**Requirements:** Locate the line that contains "Is the magenta rectangle partially hidden?" in the entries below. Retype it and all following lines through the final one, character for character.

**Material for this exercise:**
════════

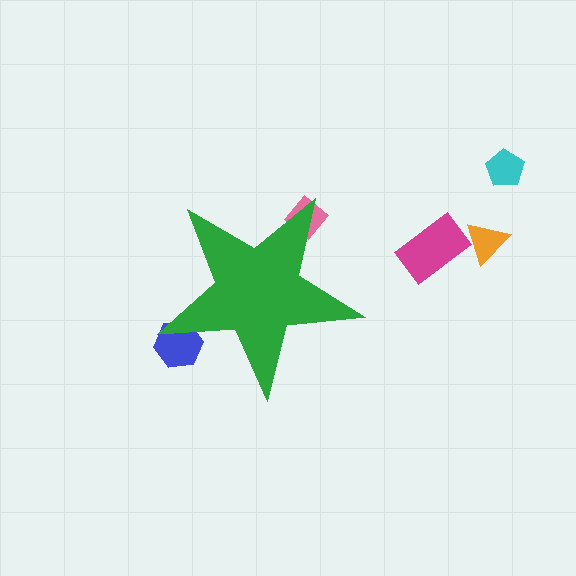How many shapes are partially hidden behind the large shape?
2 shapes are partially hidden.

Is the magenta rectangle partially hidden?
No, the magenta rectangle is fully visible.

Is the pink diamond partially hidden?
Yes, the pink diamond is partially hidden behind the green star.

════════

**Exercise result:**
Is the magenta rectangle partially hidden?
No, the magenta rectangle is fully visible.

Is the pink diamond partially hidden?
Yes, the pink diamond is partially hidden behind the green star.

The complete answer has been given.